SHORT PROBLEM.
Nothing but the lines from the one with "Which object is in front of the purple" to the final line should be returned, each exactly as it appears.

::: SUPPLIED DATA :::

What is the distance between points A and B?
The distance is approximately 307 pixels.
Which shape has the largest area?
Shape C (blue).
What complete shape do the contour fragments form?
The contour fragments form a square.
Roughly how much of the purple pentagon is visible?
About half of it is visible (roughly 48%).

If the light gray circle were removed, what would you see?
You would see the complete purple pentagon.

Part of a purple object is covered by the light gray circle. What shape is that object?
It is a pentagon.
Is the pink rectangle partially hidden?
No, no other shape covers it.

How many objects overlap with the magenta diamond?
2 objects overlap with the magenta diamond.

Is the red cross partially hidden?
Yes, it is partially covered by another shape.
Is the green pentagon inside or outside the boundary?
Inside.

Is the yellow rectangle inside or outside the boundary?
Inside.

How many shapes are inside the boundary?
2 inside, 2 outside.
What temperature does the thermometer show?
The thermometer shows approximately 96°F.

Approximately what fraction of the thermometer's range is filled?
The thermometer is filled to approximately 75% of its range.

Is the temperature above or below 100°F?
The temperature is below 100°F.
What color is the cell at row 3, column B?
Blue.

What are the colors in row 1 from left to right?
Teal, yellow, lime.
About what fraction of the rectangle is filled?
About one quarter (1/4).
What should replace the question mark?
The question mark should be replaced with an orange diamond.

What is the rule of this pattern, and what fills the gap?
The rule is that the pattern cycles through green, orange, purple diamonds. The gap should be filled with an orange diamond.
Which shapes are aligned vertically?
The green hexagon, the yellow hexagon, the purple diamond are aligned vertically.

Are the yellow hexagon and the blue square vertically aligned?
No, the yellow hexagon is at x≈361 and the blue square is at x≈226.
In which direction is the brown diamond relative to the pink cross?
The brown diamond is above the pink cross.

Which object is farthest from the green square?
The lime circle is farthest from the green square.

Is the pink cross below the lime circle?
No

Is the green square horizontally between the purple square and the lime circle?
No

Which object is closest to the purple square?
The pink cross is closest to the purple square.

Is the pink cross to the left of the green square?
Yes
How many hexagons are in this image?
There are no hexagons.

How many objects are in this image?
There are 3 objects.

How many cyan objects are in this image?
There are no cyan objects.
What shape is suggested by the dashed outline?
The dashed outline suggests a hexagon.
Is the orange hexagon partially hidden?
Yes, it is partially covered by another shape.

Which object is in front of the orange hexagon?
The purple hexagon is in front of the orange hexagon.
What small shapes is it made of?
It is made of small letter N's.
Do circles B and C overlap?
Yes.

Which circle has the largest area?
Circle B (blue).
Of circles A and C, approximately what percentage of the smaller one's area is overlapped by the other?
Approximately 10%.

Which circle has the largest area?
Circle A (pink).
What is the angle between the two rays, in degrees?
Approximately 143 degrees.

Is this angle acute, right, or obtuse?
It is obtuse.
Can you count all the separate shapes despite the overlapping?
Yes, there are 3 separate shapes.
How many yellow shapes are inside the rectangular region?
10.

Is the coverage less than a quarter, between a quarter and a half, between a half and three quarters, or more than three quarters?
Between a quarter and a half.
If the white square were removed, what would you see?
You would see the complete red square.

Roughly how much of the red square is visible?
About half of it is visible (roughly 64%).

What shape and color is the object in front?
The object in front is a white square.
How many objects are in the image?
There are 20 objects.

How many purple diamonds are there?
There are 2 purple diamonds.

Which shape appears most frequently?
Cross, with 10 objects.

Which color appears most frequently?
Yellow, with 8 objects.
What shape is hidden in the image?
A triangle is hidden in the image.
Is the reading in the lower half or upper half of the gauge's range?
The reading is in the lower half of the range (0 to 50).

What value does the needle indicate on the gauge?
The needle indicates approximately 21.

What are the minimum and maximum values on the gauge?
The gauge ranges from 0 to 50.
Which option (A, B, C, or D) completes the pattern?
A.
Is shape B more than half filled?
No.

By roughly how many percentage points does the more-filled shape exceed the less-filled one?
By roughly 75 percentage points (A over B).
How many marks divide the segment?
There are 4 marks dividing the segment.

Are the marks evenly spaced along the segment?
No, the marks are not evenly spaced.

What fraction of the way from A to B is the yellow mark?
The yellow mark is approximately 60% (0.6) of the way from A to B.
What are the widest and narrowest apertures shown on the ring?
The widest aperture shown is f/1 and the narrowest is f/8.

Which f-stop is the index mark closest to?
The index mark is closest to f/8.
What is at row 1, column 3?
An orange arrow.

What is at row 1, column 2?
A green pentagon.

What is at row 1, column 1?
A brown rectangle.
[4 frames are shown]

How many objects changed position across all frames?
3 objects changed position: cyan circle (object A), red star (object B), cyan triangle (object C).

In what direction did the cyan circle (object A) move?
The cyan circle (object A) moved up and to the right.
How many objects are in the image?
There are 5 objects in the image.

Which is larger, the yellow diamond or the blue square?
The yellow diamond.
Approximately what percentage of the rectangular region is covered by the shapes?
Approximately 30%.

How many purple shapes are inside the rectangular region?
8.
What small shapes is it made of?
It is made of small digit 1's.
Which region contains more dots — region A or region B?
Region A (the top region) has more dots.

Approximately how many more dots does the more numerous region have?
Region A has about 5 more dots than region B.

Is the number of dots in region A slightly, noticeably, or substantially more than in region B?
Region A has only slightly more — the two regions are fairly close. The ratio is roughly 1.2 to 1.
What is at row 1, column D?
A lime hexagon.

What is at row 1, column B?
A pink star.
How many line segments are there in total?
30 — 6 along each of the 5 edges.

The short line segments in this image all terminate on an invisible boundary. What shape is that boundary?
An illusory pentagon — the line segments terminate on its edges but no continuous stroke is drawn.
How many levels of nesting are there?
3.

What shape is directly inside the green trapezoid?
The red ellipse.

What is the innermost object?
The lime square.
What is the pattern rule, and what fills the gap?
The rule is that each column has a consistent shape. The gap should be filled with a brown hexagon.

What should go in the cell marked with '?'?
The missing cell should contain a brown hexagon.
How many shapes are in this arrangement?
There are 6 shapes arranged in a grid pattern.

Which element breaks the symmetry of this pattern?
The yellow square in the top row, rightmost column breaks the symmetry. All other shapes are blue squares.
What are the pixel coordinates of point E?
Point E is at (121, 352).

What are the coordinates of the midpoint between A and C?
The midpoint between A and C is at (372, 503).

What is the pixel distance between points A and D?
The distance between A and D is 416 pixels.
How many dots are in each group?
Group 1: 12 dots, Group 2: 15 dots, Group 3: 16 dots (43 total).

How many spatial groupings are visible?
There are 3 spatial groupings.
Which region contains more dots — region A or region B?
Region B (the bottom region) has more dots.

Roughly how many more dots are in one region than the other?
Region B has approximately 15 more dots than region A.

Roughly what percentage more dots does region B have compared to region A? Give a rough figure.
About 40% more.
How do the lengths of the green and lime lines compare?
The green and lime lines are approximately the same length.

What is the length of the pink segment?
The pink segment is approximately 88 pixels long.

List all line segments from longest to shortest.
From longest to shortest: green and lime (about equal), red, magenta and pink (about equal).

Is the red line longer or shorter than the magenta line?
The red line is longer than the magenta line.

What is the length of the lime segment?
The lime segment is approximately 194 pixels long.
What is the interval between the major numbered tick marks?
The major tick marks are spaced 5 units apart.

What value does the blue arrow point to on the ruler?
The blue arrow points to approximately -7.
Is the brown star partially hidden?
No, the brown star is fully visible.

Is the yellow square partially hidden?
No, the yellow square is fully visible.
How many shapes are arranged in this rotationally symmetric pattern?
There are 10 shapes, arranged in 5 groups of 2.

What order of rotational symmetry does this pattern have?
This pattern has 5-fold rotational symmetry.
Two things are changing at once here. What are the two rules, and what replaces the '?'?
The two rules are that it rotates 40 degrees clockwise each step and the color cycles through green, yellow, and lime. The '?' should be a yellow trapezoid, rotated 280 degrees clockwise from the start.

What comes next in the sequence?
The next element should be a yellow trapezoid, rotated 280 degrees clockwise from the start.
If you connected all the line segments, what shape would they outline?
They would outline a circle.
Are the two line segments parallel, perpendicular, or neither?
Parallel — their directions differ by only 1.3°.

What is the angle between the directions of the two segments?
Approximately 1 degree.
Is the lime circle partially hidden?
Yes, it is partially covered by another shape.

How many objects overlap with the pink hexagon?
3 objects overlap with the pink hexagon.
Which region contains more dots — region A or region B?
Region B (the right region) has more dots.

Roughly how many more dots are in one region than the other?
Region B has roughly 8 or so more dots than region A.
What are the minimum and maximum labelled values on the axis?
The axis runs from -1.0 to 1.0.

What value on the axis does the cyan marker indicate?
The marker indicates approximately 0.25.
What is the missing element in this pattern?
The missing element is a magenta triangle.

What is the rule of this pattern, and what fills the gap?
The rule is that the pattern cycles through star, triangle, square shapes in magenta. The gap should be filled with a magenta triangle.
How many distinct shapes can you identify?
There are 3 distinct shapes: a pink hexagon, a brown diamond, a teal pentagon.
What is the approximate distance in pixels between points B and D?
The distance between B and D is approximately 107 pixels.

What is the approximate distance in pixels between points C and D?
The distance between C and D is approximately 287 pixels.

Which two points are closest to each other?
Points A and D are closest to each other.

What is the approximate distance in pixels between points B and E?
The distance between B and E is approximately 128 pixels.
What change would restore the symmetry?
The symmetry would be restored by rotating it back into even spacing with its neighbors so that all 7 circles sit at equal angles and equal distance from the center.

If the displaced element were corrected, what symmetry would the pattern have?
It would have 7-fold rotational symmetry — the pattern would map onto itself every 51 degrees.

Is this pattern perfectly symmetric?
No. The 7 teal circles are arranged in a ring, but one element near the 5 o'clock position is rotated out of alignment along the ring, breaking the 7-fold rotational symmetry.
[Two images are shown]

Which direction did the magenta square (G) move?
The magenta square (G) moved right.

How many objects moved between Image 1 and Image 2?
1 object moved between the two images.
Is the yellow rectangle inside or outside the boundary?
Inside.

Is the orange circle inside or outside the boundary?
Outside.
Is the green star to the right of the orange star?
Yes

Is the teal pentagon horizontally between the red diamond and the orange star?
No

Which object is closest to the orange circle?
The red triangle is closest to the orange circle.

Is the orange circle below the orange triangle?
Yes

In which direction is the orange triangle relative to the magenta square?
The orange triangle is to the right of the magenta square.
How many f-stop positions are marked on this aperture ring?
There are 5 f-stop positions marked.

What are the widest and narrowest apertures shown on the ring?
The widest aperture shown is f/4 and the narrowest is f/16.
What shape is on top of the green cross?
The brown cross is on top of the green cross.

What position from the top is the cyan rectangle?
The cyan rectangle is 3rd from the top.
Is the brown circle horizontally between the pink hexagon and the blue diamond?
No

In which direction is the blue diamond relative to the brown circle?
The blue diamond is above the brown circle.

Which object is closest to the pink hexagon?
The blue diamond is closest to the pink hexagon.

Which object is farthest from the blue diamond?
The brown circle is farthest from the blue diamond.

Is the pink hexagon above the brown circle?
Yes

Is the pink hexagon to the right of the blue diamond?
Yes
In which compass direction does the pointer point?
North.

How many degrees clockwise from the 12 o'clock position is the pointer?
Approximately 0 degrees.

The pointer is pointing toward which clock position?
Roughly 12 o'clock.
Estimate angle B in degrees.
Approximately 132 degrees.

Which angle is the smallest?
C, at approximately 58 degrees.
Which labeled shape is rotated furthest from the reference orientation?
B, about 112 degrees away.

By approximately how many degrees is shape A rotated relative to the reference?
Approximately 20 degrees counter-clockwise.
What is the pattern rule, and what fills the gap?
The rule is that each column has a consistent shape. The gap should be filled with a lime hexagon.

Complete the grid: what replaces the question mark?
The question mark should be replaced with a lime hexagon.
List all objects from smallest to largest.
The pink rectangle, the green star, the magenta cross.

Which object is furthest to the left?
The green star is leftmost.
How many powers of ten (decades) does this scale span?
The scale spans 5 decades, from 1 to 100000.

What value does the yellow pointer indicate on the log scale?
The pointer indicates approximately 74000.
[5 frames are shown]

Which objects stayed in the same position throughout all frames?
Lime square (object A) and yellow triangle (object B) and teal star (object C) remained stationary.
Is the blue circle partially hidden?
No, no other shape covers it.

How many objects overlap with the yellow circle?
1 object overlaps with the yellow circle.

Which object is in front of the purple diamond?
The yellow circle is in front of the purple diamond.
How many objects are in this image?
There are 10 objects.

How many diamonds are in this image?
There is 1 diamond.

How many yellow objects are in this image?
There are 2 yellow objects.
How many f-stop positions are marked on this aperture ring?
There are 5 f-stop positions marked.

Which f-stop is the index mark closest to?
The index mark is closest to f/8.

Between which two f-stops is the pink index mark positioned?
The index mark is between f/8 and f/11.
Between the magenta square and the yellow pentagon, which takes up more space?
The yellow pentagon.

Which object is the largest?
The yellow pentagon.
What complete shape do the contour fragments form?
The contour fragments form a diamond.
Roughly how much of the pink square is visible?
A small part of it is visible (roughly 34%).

:::

FULL SOLUTION.
Which object is in front of the purple diamond?
The yellow circle is in front of the purple diamond.
How many objects are in this image?
There are 10 objects.

How many diamonds are in this image?
There is 1 diamond.

How many yellow objects are in this image?
There are 2 yellow objects.
How many f-stop positions are marked on this aperture ring?
There are 5 f-stop positions marked.

Which f-stop is the index mark closest to?
The index mark is closest to f/8.

Between which two f-stops is the pink index mark positioned?
The index mark is between f/8 and f/11.
Between the magenta square and the yellow pentagon, which takes up more space?
The yellow pentagon.

Which object is the largest?
The yellow pentagon.
What complete shape do the contour fragments form?
The contour fragments form a diamond.
Roughly how much of the pink square is visible?
A small part of it is visible (roughly 34%).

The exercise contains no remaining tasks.